::: Records :::
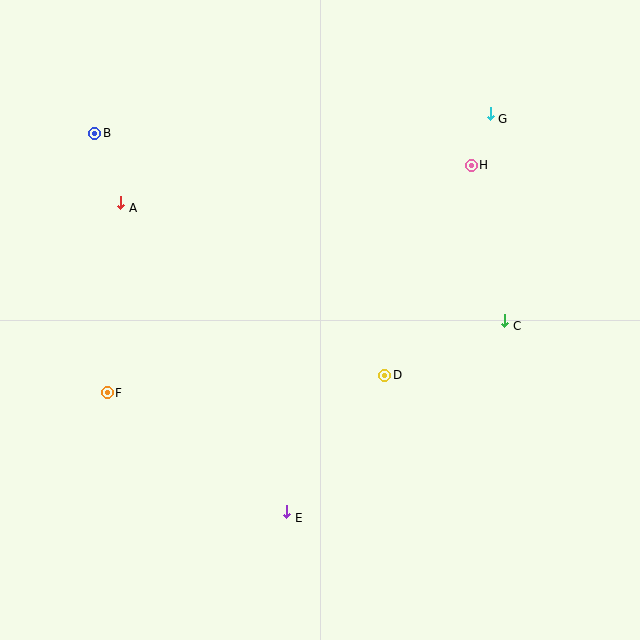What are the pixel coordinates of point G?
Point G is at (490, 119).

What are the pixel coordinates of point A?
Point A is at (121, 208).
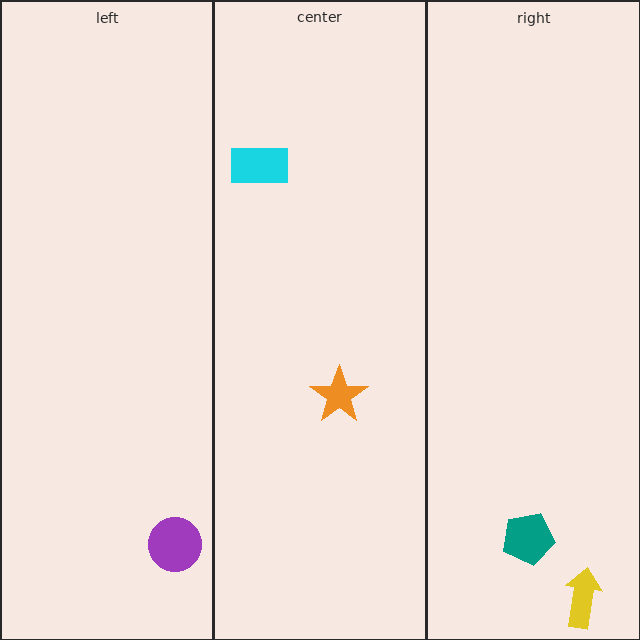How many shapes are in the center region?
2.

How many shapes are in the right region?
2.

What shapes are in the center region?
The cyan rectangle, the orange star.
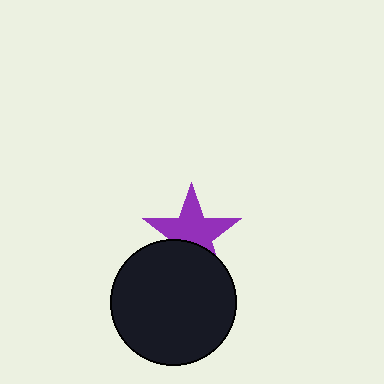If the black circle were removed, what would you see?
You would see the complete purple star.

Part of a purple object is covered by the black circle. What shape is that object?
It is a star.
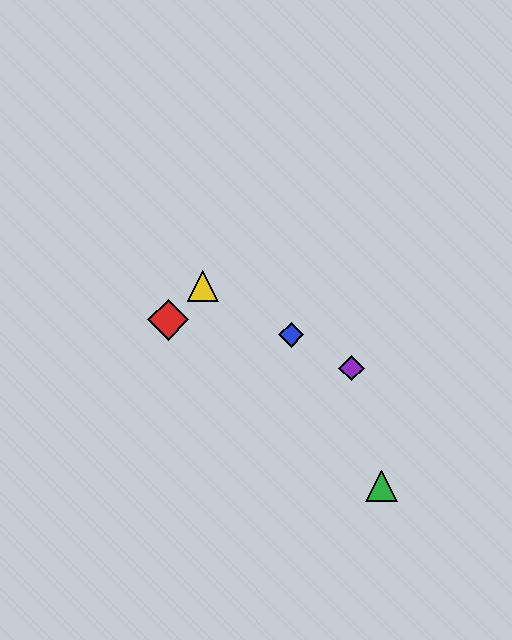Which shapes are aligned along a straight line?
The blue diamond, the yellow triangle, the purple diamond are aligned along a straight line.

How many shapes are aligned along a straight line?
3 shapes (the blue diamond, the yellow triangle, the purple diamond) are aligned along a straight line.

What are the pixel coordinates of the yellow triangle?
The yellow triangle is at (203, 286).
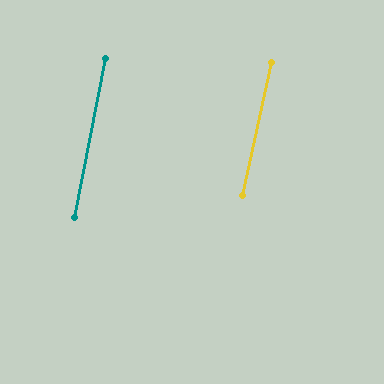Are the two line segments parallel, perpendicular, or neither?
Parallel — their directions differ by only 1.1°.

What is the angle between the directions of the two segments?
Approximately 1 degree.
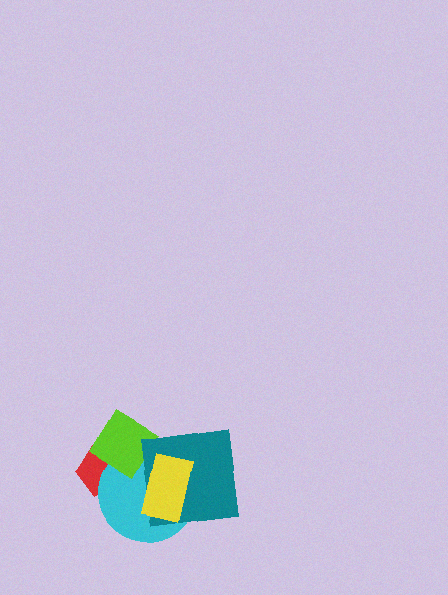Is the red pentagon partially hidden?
:::
::: Records :::
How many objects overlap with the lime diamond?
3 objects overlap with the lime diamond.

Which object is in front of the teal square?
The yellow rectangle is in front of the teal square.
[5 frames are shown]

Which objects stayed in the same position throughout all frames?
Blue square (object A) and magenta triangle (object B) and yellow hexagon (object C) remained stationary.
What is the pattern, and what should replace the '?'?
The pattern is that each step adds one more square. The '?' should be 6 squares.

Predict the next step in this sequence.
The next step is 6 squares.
:::
- [Exercise goal]: Without the pictures, give again exactly the lines above starting at the line containing "Part of a purple" and ending at the line containing "Is the red pentagon partially hidden?".

- [Reply to the exercise]:
Part of a purple object is covered by the black circle. What shape is that object?
It is a star.
Which shapes are aligned along a straight line?
The blue diamond, the yellow triangle, the purple diamond are aligned along a straight line.

How many shapes are aligned along a straight line?
3 shapes (the blue diamond, the yellow triangle, the purple diamond) are aligned along a straight line.

What are the pixel coordinates of the yellow triangle?
The yellow triangle is at (203, 286).
Are the two line segments parallel, perpendicular, or neither?
Parallel — their directions differ by only 1.1°.

What is the angle between the directions of the two segments?
Approximately 1 degree.
Is the red pentagon partially hidden?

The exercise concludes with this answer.